Problem to solve -> Can you retype only the lines from the one with "Along which axis" through the final line of the material, exactly as given?

Records to process ->
───

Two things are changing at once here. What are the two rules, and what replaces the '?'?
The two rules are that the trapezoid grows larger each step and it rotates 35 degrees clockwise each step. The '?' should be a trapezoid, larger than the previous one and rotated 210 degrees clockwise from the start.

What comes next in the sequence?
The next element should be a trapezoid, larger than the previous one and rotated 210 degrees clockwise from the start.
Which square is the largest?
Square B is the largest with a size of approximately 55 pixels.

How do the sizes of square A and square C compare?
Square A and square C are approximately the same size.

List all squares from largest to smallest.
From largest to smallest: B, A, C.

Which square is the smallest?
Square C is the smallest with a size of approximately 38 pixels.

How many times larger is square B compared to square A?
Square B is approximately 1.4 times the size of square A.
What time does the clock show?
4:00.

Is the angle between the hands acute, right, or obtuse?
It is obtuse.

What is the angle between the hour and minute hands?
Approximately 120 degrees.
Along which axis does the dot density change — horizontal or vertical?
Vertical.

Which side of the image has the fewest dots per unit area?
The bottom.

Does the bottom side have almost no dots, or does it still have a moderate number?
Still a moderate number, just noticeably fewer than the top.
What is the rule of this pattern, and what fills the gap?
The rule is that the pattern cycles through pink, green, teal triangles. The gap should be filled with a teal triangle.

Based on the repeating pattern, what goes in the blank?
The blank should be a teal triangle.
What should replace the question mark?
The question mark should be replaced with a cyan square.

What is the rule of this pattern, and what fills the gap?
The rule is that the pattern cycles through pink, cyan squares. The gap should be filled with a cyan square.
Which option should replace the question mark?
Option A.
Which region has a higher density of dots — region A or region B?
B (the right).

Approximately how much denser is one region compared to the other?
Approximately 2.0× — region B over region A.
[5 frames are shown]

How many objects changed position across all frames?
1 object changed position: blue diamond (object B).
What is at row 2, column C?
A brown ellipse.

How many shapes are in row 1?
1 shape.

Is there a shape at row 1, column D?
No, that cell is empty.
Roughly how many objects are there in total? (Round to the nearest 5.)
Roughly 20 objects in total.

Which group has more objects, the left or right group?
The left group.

───

Exercise answer ->
Along which axis does the dot density change — horizontal or vertical?
Vertical.

Which side of the image has the fewest dots per unit area?
The bottom.

Does the bottom side have almost no dots, or does it still have a moderate number?
Still a moderate number, just noticeably fewer than the top.
What is the rule of this pattern, and what fills the gap?
The rule is that the pattern cycles through pink, green, teal triangles. The gap should be filled with a teal triangle.

Based on the repeating pattern, what goes in the blank?
The blank should be a teal triangle.
What should replace the question mark?
The question mark should be replaced with a cyan square.

What is the rule of this pattern, and what fills the gap?
The rule is that the pattern cycles through pink, cyan squares. The gap should be filled with a cyan square.
Which option should replace the question mark?
Option A.
Which region has a higher density of dots — region A or region B?
B (the right).

Approximately how much denser is one region compared to the other?
Approximately 2.0× — region B over region A.
[5 frames are shown]

How many objects changed position across all frames?
1 object changed position: blue diamond (object B).
What is at row 2, column C?
A brown ellipse.

How many shapes are in row 1?
1 shape.

Is there a shape at row 1, column D?
No, that cell is empty.
Roughly how many objects are there in total? (Round to the nearest 5.)
Roughly 20 objects in total.

Which group has more objects, the left or right group?
The left group.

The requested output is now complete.